Instruction -> Reproduce exactly the lines from the one containing "What are the grid coordinates of point C?" through the last line of the records below, both included. Leave out any pictures.

(Part of a data file)
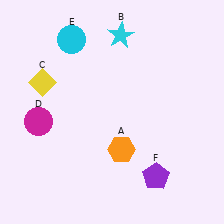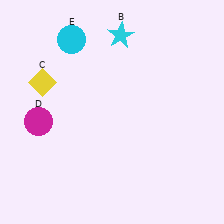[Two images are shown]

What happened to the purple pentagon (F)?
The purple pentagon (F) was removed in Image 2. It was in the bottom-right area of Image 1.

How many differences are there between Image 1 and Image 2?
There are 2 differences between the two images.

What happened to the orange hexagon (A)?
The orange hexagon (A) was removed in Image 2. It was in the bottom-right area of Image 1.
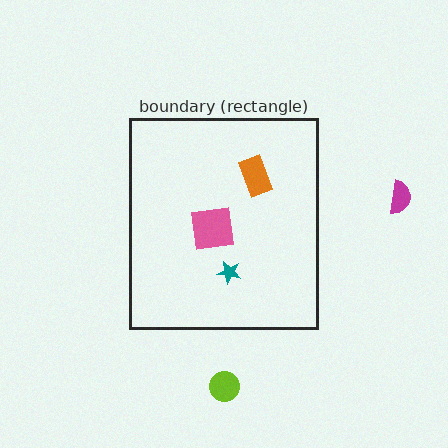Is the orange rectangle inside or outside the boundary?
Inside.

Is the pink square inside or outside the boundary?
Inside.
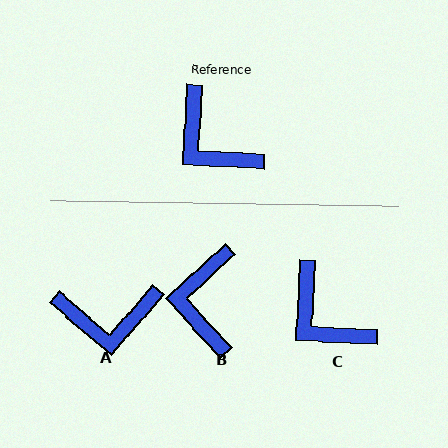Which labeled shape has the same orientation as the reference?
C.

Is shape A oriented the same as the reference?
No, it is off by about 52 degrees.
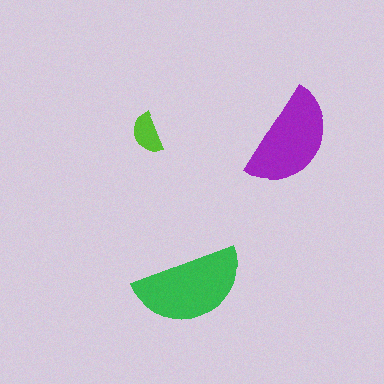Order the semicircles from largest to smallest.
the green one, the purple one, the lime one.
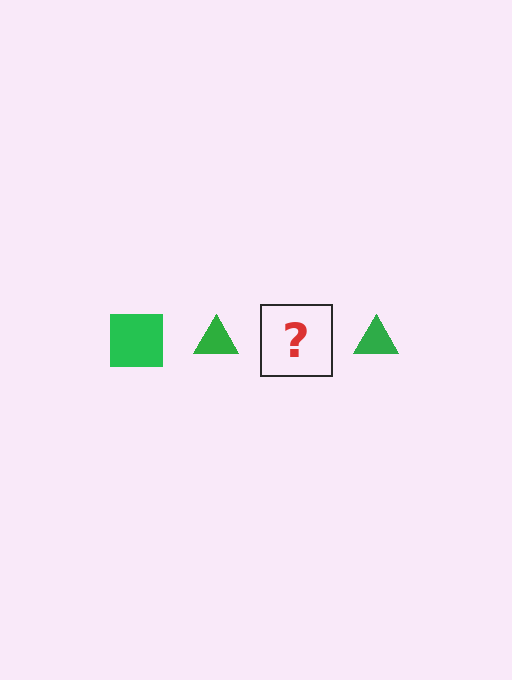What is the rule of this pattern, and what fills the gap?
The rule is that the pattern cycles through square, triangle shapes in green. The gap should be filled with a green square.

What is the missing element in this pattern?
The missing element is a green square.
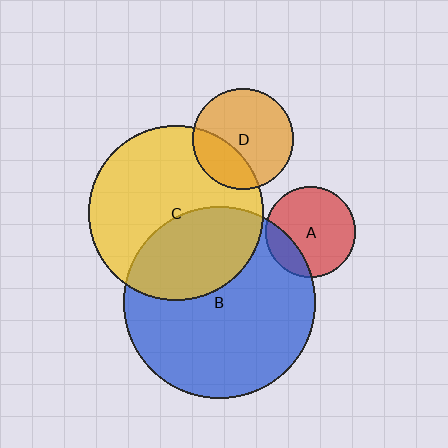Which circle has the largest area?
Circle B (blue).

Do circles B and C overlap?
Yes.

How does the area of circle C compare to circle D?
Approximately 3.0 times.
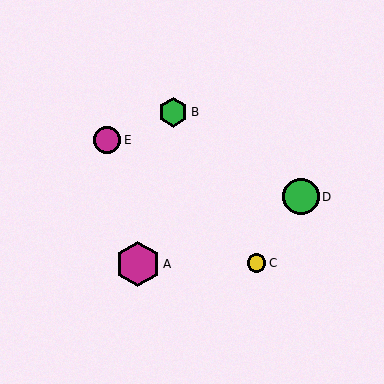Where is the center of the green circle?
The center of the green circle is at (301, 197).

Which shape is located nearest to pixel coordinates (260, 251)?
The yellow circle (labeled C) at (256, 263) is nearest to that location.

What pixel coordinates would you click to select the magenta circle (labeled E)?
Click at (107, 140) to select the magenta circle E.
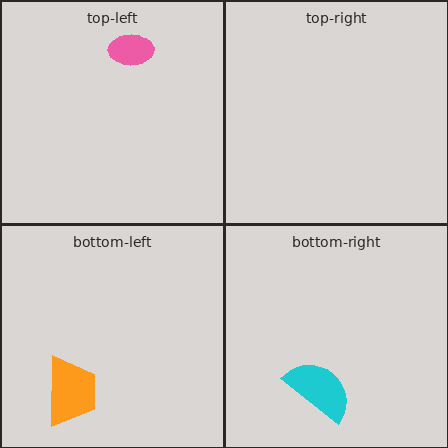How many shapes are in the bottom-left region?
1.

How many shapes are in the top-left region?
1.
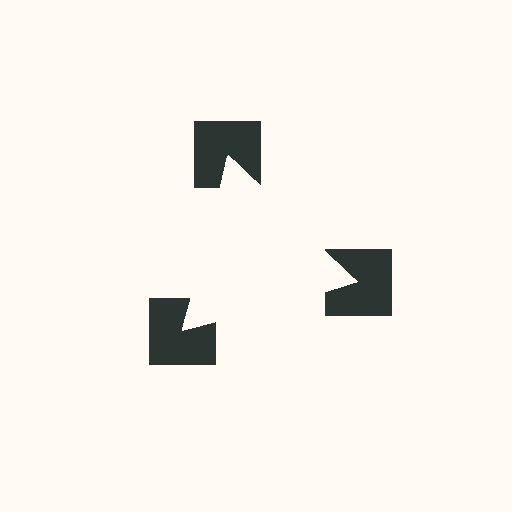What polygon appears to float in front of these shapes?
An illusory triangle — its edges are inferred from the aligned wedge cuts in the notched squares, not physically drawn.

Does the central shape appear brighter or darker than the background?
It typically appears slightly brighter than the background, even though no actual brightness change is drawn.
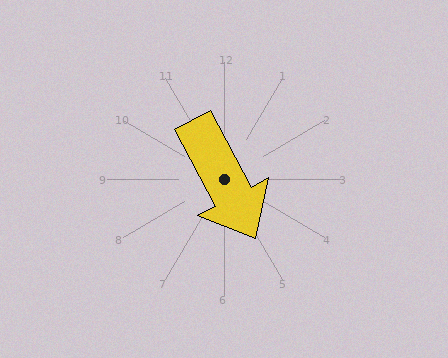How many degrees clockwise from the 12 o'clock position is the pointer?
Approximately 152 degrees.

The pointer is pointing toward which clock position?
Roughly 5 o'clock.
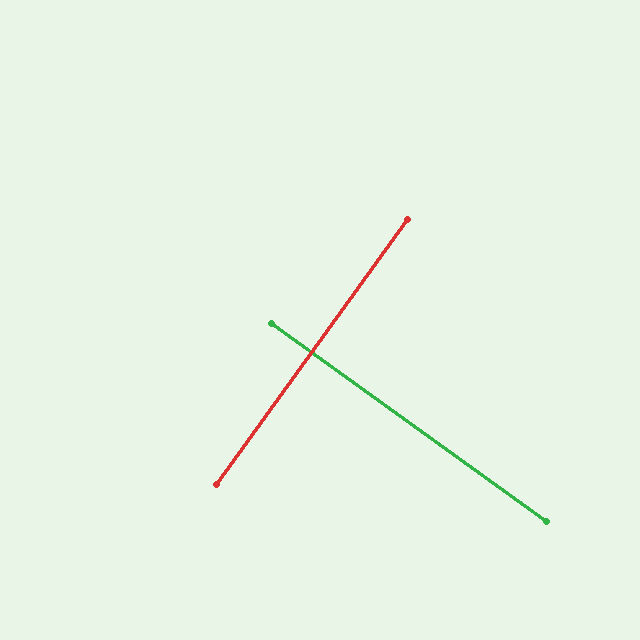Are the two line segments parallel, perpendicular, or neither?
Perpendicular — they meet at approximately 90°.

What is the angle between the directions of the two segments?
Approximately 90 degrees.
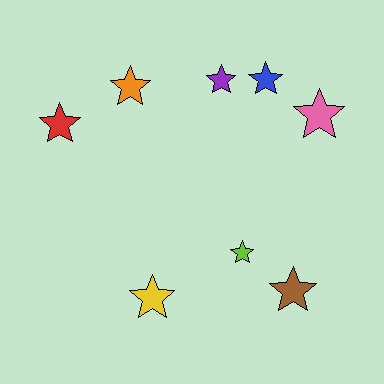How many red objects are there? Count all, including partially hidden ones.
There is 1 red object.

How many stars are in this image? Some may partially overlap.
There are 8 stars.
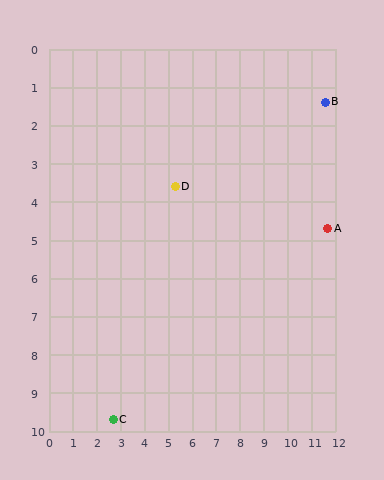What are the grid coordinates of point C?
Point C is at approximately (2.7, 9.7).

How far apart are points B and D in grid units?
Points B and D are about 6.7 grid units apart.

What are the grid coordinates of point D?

Task output ->
What are the grid coordinates of point C?
Point C is at approximately (2.7, 9.7).

How far apart are points B and D in grid units?
Points B and D are about 6.7 grid units apart.

What are the grid coordinates of point D?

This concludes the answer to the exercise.